RECORDS SUPPLIED:
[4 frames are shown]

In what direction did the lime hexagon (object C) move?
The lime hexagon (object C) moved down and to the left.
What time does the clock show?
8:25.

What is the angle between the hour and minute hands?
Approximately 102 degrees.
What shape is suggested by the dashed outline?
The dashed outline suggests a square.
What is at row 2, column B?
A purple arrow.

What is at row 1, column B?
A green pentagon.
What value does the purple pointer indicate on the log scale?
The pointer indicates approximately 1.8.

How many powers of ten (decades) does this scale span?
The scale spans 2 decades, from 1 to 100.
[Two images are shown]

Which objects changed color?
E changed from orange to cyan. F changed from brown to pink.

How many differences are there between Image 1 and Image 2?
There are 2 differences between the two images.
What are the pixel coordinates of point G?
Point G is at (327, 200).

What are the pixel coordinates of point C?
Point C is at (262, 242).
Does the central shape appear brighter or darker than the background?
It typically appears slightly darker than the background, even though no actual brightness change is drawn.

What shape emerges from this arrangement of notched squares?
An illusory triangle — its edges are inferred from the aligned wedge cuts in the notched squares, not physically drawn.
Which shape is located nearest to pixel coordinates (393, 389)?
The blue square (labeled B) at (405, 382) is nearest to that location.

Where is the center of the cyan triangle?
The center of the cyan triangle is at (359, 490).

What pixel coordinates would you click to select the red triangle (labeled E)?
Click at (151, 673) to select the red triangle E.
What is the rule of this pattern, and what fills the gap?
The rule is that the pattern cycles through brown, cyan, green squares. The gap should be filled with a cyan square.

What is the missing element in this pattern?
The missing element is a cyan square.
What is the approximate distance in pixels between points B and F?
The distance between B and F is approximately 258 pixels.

---

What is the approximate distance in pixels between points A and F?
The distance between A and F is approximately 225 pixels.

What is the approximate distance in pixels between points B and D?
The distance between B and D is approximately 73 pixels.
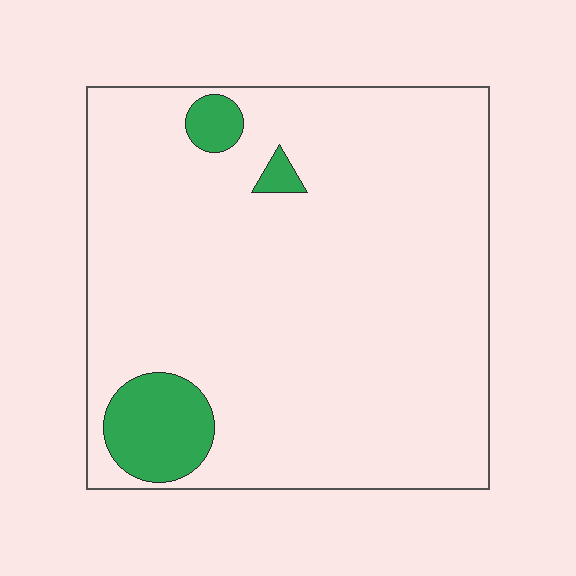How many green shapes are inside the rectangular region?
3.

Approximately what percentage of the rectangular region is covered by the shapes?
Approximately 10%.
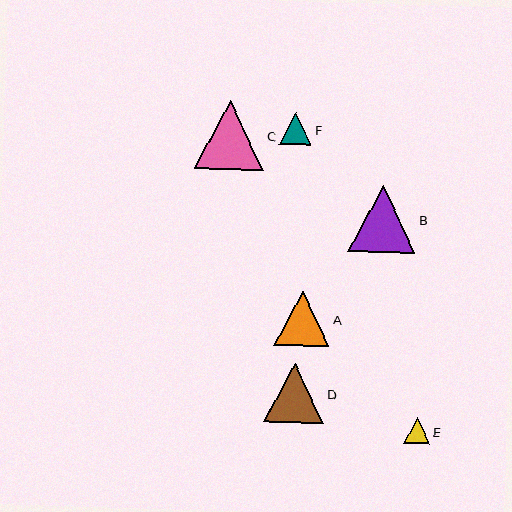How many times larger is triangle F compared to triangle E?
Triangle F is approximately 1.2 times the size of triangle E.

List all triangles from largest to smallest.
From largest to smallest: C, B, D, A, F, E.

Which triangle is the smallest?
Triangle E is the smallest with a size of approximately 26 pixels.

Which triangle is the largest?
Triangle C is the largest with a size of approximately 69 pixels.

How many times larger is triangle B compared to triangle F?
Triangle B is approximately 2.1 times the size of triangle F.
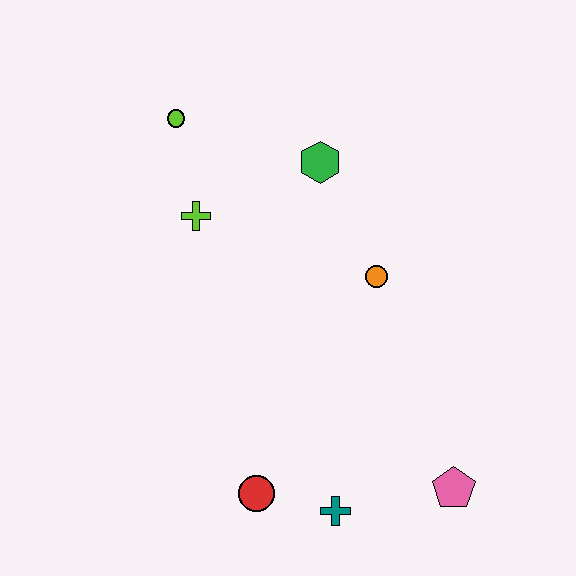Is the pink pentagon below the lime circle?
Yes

WORK TO COMPLETE:
Tell how many lines in the material contain the word "shown". Only the number is wanted.

THE RESULT:
2